● WHAT THE TASK REQUIRES
Reproduce every entry that follows word for word, but omit the images.

● AVAILABLE DATA
------------------------------------------------------------

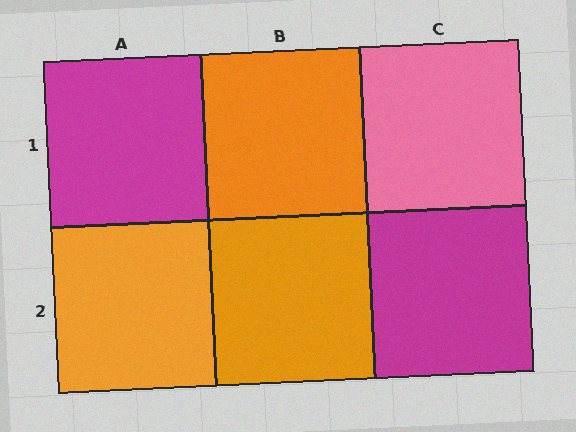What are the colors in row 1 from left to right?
Magenta, orange, pink.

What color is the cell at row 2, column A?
Orange.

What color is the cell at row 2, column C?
Magenta.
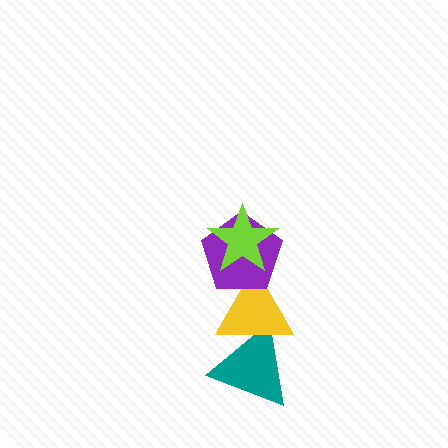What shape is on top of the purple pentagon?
The lime star is on top of the purple pentagon.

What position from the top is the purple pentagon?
The purple pentagon is 2nd from the top.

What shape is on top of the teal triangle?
The yellow triangle is on top of the teal triangle.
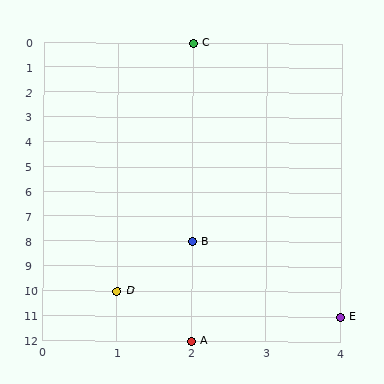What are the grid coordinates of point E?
Point E is at grid coordinates (4, 11).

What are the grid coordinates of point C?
Point C is at grid coordinates (2, 0).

------------------------------------------------------------

● SOLUTION TO THE EXERCISE
What are the colors in row 1 from left to right?
Magenta, orange, pink.

What color is the cell at row 2, column A?
Orange.

What color is the cell at row 2, column C?
Magenta.
What shape is on top of the purple pentagon?
The lime star is on top of the purple pentagon.

What position from the top is the purple pentagon?
The purple pentagon is 2nd from the top.

What shape is on top of the teal triangle?
The yellow triangle is on top of the teal triangle.
What are the grid coordinates of point E?
Point E is at grid coordinates (4, 11).

What are the grid coordinates of point C?
Point C is at grid coordinates (2, 0).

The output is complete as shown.